Return the lines beginning at the one that contains "Which objects are aligned vertically?" and continuing to the end of the entries, including both ends, exactly as written and nothing else.

## Start Exercise inputs

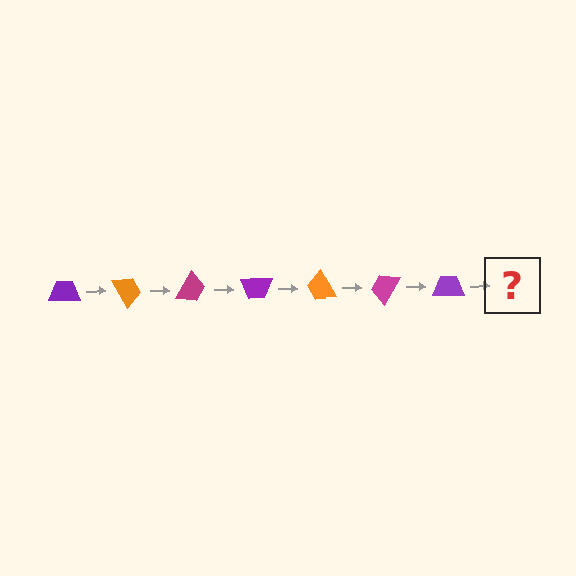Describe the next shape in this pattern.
It should be an orange trapezoid, rotated 420 degrees clockwise from the start.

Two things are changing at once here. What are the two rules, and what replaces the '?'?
The two rules are that it rotates 60 degrees clockwise each step and the color cycles through purple, orange, and magenta. The '?' should be an orange trapezoid, rotated 420 degrees clockwise from the start.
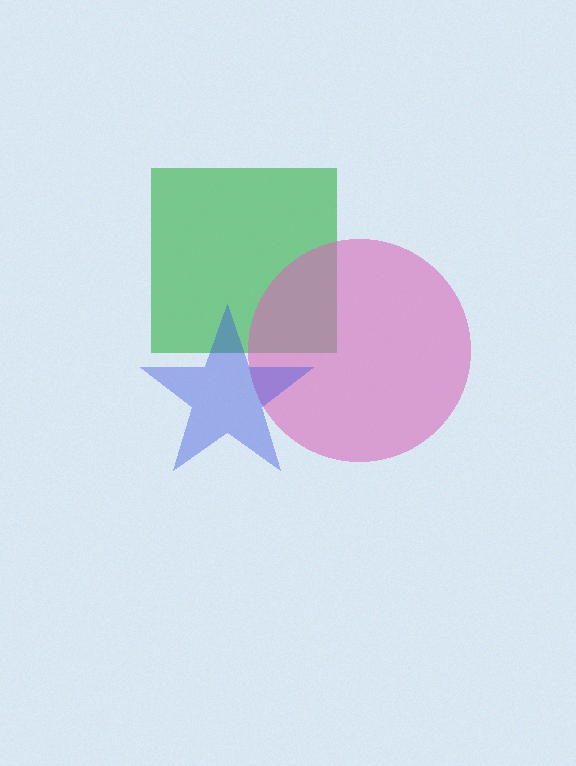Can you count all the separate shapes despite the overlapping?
Yes, there are 3 separate shapes.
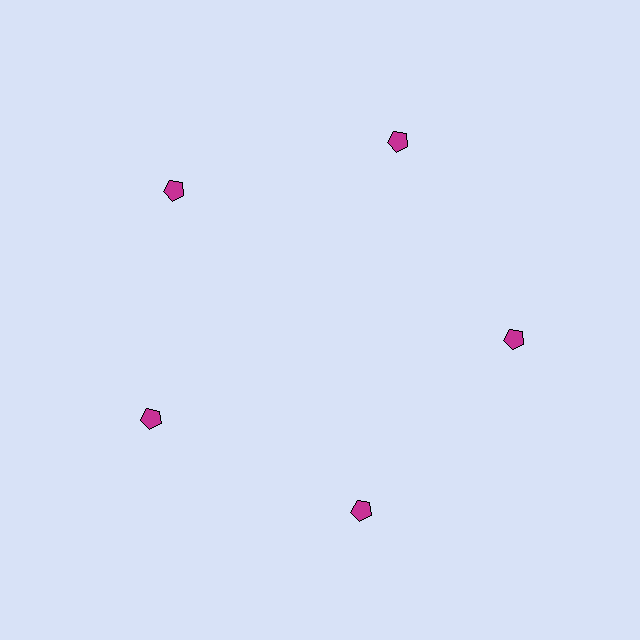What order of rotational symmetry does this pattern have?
This pattern has 5-fold rotational symmetry.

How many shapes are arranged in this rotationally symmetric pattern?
There are 5 shapes, arranged in 5 groups of 1.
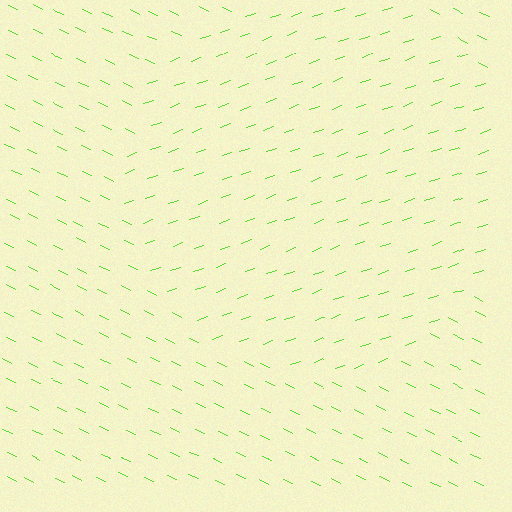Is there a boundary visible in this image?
Yes, there is a texture boundary formed by a change in line orientation.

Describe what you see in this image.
The image is filled with small lime line segments. A circle region in the image has lines oriented differently from the surrounding lines, creating a visible texture boundary.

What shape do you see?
I see a circle.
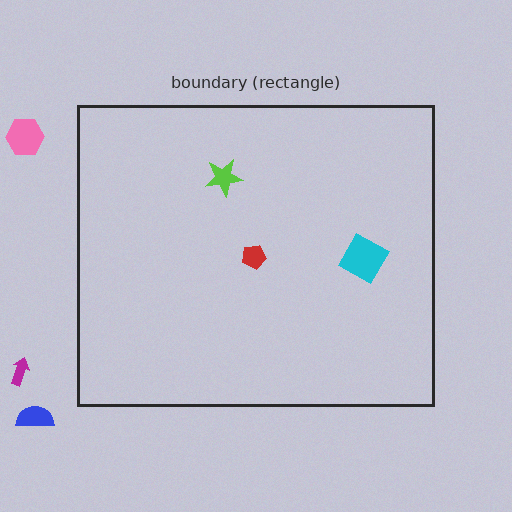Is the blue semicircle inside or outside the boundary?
Outside.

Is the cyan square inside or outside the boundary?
Inside.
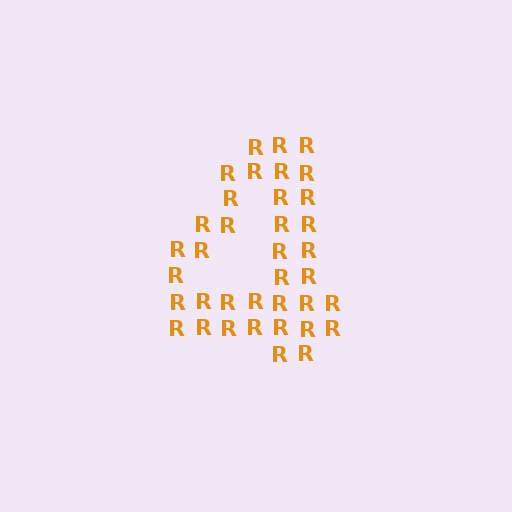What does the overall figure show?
The overall figure shows the digit 4.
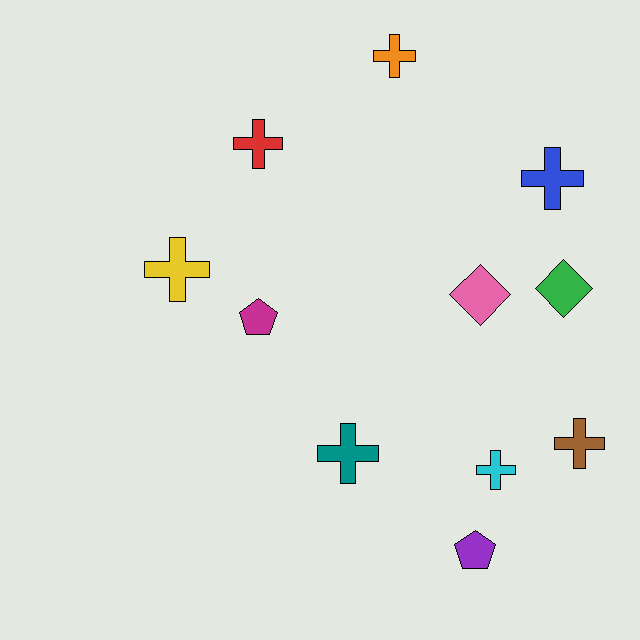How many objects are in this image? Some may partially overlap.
There are 11 objects.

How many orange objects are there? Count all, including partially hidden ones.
There is 1 orange object.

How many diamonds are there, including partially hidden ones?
There are 2 diamonds.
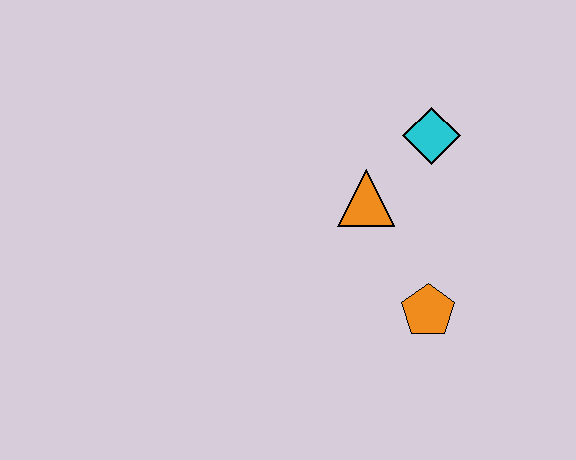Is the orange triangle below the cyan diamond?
Yes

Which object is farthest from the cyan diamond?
The orange pentagon is farthest from the cyan diamond.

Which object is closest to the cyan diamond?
The orange triangle is closest to the cyan diamond.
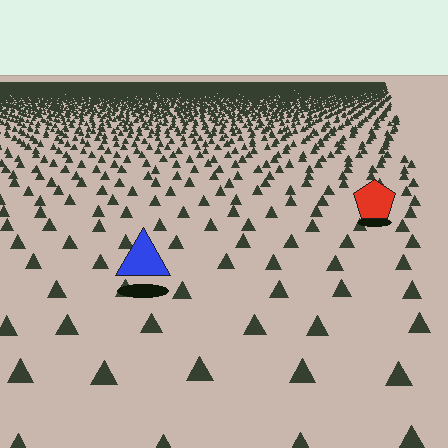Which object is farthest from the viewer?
The red pentagon is farthest from the viewer. It appears smaller and the ground texture around it is denser.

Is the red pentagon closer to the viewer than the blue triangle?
No. The blue triangle is closer — you can tell from the texture gradient: the ground texture is coarser near it.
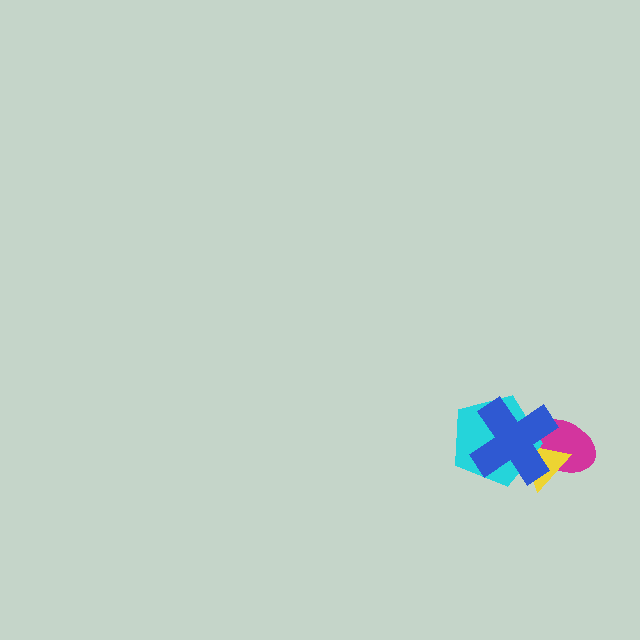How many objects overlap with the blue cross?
3 objects overlap with the blue cross.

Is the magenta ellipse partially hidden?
Yes, it is partially covered by another shape.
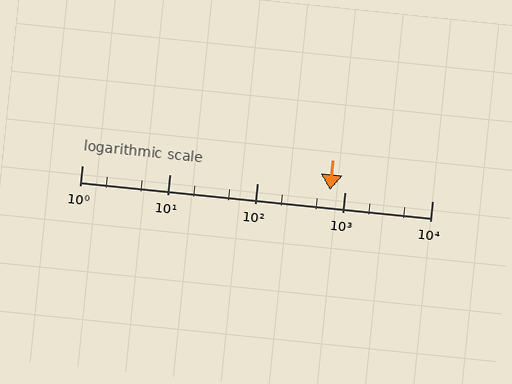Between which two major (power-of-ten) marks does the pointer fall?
The pointer is between 100 and 1000.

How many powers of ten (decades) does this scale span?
The scale spans 4 decades, from 1 to 10000.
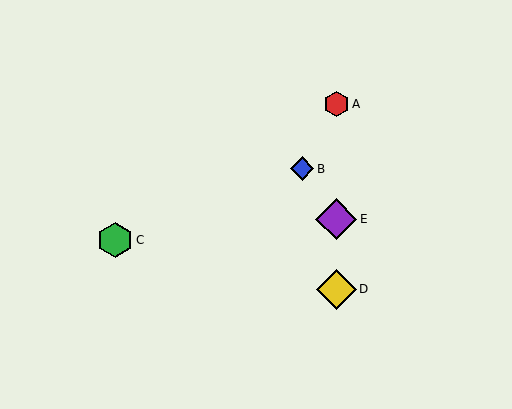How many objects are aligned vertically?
3 objects (A, D, E) are aligned vertically.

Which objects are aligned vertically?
Objects A, D, E are aligned vertically.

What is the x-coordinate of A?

## End Exercise inputs

◆ **The response**:
Which objects are aligned vertically?
Objects A, D, E are aligned vertically.

What is the x-coordinate of A?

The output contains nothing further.